Repeat the records verbatim and leave the pictures out of your copy.

Illustrated geometry question entries:
= = = = =
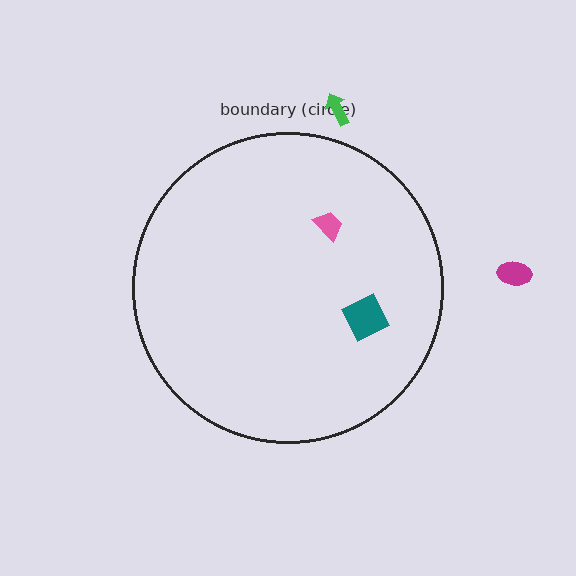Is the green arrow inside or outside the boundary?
Outside.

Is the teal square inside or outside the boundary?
Inside.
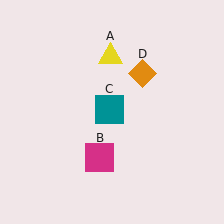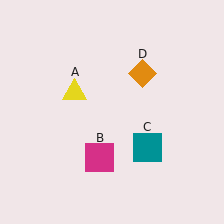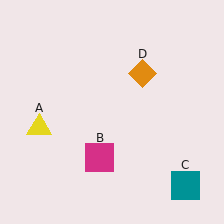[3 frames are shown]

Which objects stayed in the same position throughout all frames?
Magenta square (object B) and orange diamond (object D) remained stationary.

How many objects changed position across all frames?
2 objects changed position: yellow triangle (object A), teal square (object C).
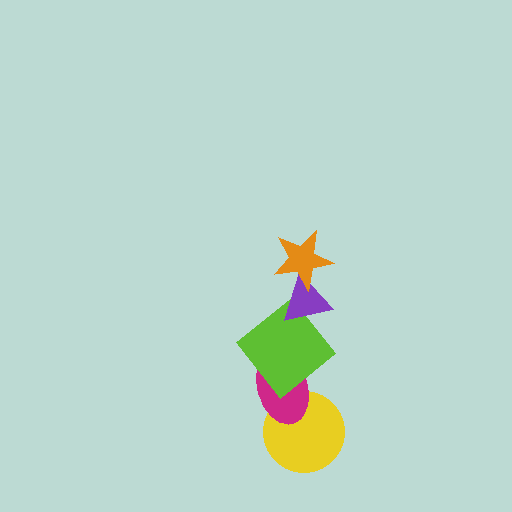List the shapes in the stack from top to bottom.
From top to bottom: the orange star, the purple triangle, the lime diamond, the magenta ellipse, the yellow circle.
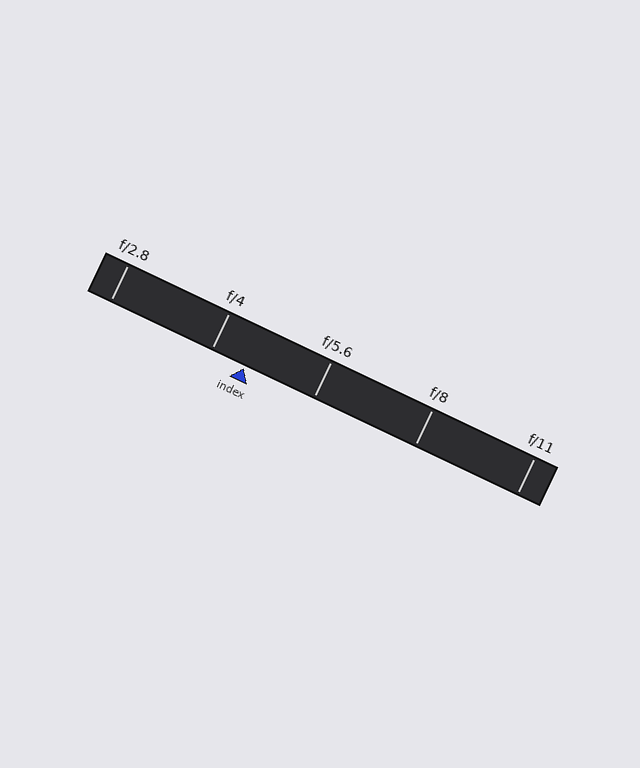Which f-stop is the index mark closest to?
The index mark is closest to f/4.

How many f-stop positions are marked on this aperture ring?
There are 5 f-stop positions marked.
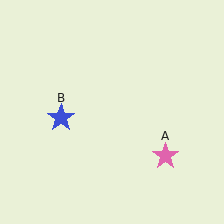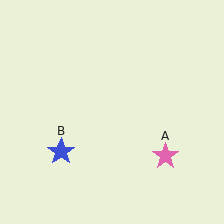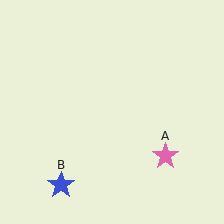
= = = = =
## PROBLEM SOLUTION:
Is the green arrow inside or outside the boundary?
Outside.

Is the teal square inside or outside the boundary?
Inside.
[3 frames are shown]

Which objects stayed in the same position throughout all frames?
Magenta square (object B) and orange diamond (object D) remained stationary.

How many objects changed position across all frames?
2 objects changed position: yellow triangle (object A), teal square (object C).
List the shapes in the stack from top to bottom.
From top to bottom: the orange star, the purple triangle, the lime diamond, the magenta ellipse, the yellow circle.
Which f-stop is the index mark closest to?
The index mark is closest to f/4.

How many f-stop positions are marked on this aperture ring?
There are 5 f-stop positions marked.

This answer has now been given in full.